--- BEGIN ---

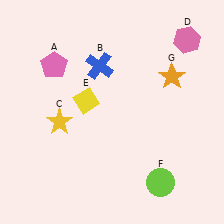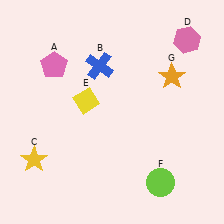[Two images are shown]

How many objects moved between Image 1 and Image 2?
1 object moved between the two images.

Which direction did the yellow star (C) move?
The yellow star (C) moved down and to the left.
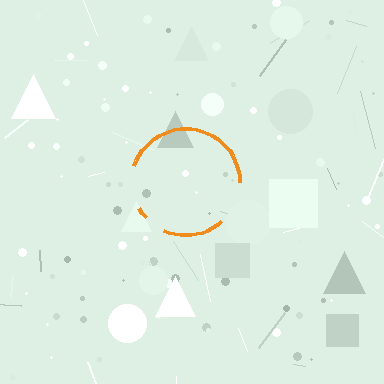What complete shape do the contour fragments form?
The contour fragments form a circle.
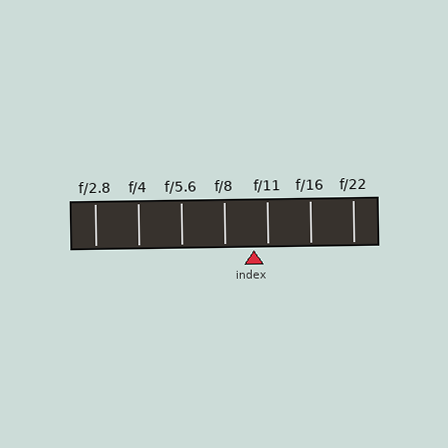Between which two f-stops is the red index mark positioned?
The index mark is between f/8 and f/11.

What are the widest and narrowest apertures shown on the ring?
The widest aperture shown is f/2.8 and the narrowest is f/22.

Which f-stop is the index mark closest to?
The index mark is closest to f/11.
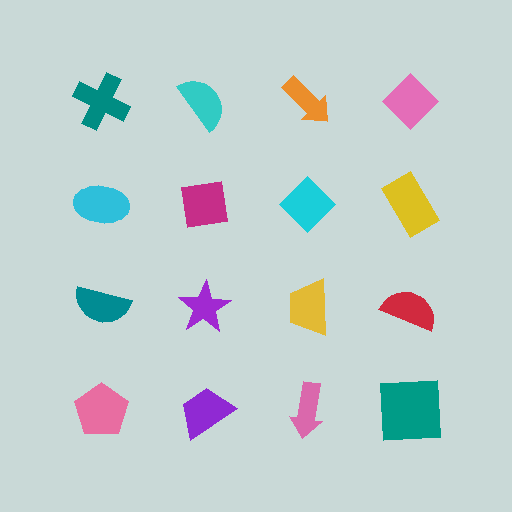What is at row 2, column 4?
A yellow rectangle.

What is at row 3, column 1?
A teal semicircle.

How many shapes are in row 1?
4 shapes.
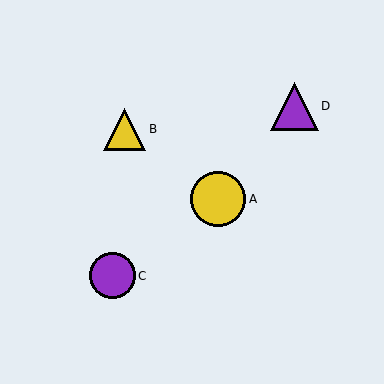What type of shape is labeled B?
Shape B is a yellow triangle.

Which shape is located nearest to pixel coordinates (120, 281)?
The purple circle (labeled C) at (112, 276) is nearest to that location.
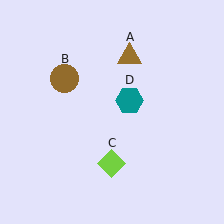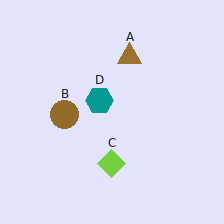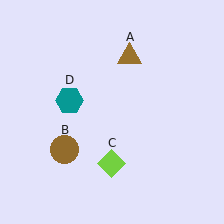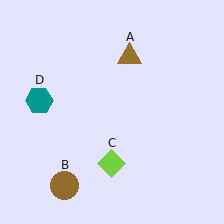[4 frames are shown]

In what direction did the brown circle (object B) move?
The brown circle (object B) moved down.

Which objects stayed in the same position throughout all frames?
Brown triangle (object A) and lime diamond (object C) remained stationary.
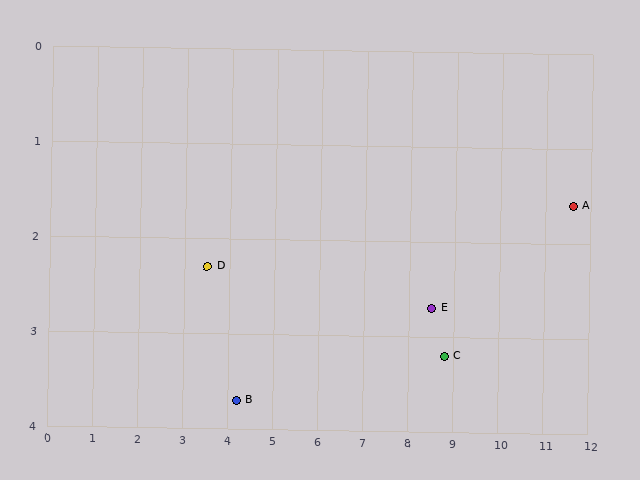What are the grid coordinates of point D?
Point D is at approximately (3.5, 2.3).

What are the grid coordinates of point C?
Point C is at approximately (8.8, 3.2).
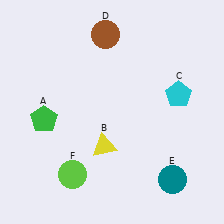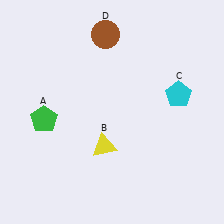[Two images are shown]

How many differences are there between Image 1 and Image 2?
There are 2 differences between the two images.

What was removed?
The lime circle (F), the teal circle (E) were removed in Image 2.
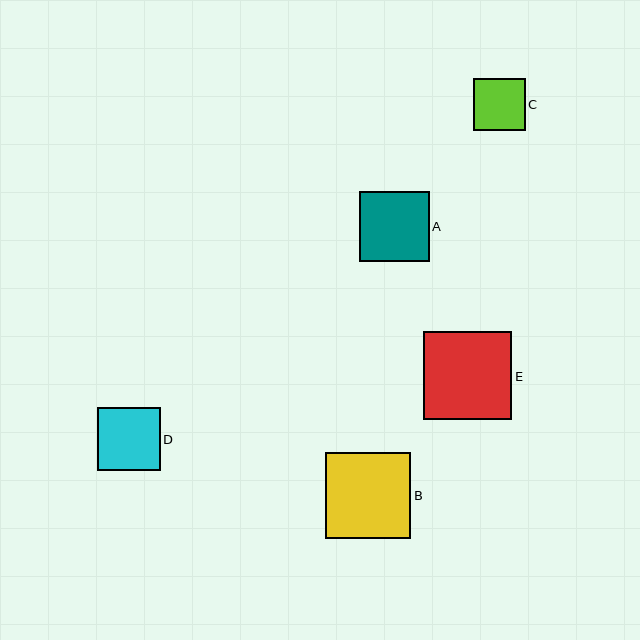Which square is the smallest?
Square C is the smallest with a size of approximately 52 pixels.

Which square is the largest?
Square E is the largest with a size of approximately 88 pixels.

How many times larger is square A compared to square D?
Square A is approximately 1.1 times the size of square D.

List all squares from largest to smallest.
From largest to smallest: E, B, A, D, C.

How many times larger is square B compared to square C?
Square B is approximately 1.6 times the size of square C.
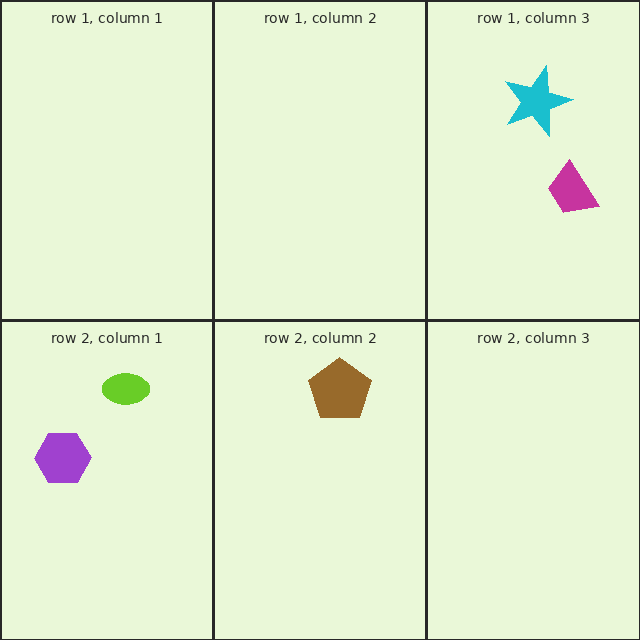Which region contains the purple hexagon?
The row 2, column 1 region.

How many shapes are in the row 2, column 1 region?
2.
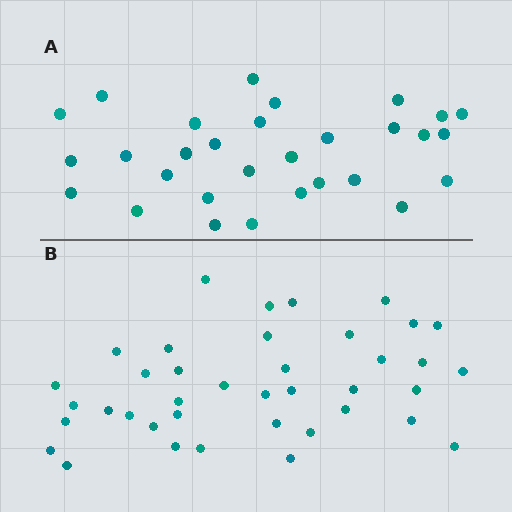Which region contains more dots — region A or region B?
Region B (the bottom region) has more dots.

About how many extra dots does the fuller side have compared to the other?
Region B has roughly 8 or so more dots than region A.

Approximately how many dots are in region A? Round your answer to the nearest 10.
About 30 dots.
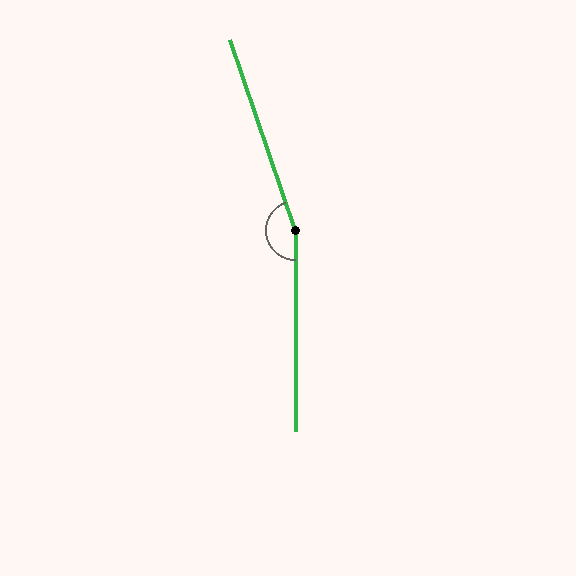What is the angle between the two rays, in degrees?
Approximately 161 degrees.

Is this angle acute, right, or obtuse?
It is obtuse.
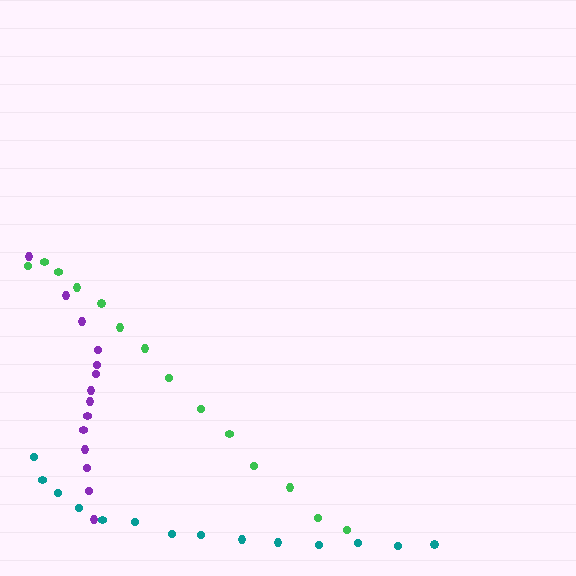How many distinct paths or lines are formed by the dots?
There are 3 distinct paths.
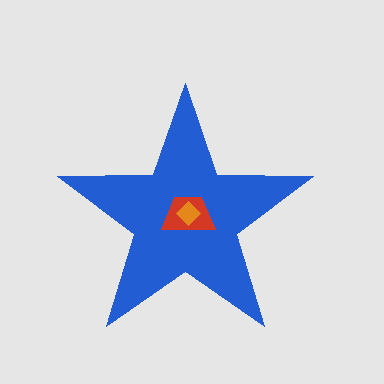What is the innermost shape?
The orange diamond.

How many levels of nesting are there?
3.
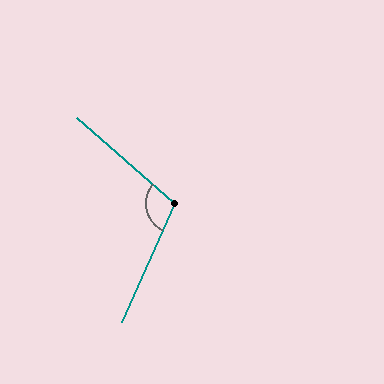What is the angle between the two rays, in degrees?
Approximately 107 degrees.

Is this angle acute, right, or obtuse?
It is obtuse.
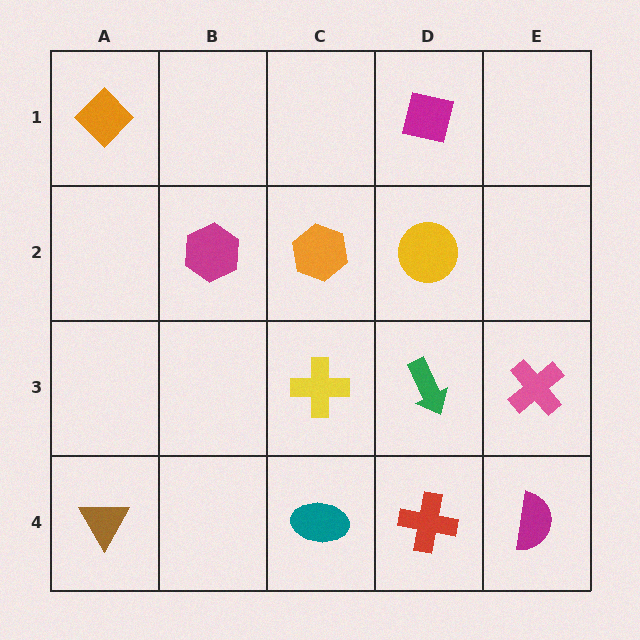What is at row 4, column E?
A magenta semicircle.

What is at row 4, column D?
A red cross.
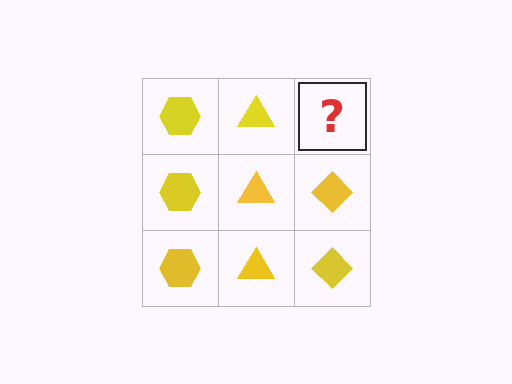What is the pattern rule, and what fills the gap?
The rule is that each column has a consistent shape. The gap should be filled with a yellow diamond.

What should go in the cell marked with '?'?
The missing cell should contain a yellow diamond.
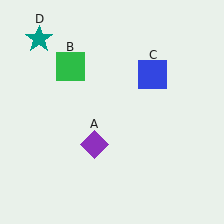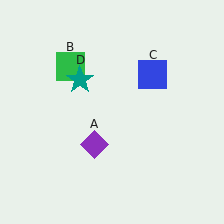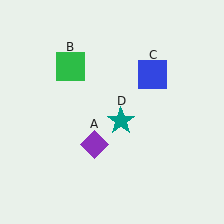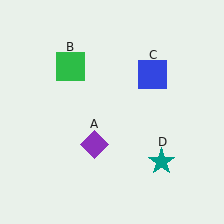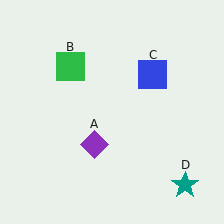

--- END ---

Your instructions:
Repeat the material above word for word, please, apart from its images.

Final result:
[Two images are shown]

How many objects moved between Image 1 and Image 2?
1 object moved between the two images.

Which direction did the yellow star (C) move?
The yellow star (C) moved down and to the left.
What complete shape do the contour fragments form?
The contour fragments form a circle.
Between which two f-stops is the red index mark positioned?
The index mark is between f/8 and f/11.

What are the widest and narrowest apertures shown on the ring?
The widest aperture shown is f/2.8 and the narrowest is f/22.

Which f-stop is the index mark closest to?
The index mark is closest to f/11.
What is at row 2, column 4?
A yellow rectangle.

What is at row 3, column 1?
A teal semicircle.

How many shapes are in row 1?
4 shapes.
What type of shape is labeled B?
Shape B is a yellow triangle.

Which shape is located nearest to pixel coordinates (120, 281)?
The purple circle (labeled C) at (112, 276) is nearest to that location.
[4 frames are shown]

In what direction did the brown circle (object B) move?
The brown circle (object B) moved down.

Which objects stayed in the same position throughout all frames?
Brown triangle (object A) and lime diamond (object C) remained stationary.
What are the grid coordinates of point D?
Point D is at approximately (3.5, 2.3).

What are the grid coordinates of point C?
Point C is at approximately (8.8, 3.2).
[Two images are shown]

How many differences are there between Image 1 and Image 2?
There are 2 differences between the two images.

What was removed?
The lime circle (F), the teal circle (E) were removed in Image 2.
Which square is the smallest?
Square C is the smallest with a size of approximately 52 pixels.

Which square is the largest?
Square E is the largest with a size of approximately 88 pixels.

How many times larger is square A compared to square D?
Square A is approximately 1.1 times the size of square D.

List all squares from largest to smallest.
From largest to smallest: E, B, A, D, C.

How many times larger is square B compared to square C?
Square B is approximately 1.6 times the size of square C.
Which region contains the purple hexagon?
The row 2, column 1 region.

How many shapes are in the row 2, column 1 region?
2.
Which region contains more dots — region A or region B?
Region B (the bottom region) has more dots.

About how many extra dots does the fuller side have compared to the other?
Region B has roughly 8 or so more dots than region A.

Approximately how many dots are in region A? Round your answer to the nearest 10.
About 30 dots.
What is the angle between the two rays, in degrees?
Approximately 161 degrees.

Is this angle acute, right, or obtuse?
It is obtuse.
How many distinct paths or lines are formed by the dots?
There are 3 distinct paths.
What is the innermost shape?
The orange diamond.

How many levels of nesting are there?
3.
What is the angle between the two rays, in degrees?
Approximately 107 degrees.

Is this angle acute, right, or obtuse?
It is obtuse.
What is at row 4, column E?
A magenta semicircle.

What is at row 4, column D?
A red cross.
What is the pattern rule, and what fills the gap?
The rule is that each column has a consistent shape. The gap should be filled with a yellow diamond.

What should go in the cell marked with '?'?
The missing cell should contain a yellow diamond.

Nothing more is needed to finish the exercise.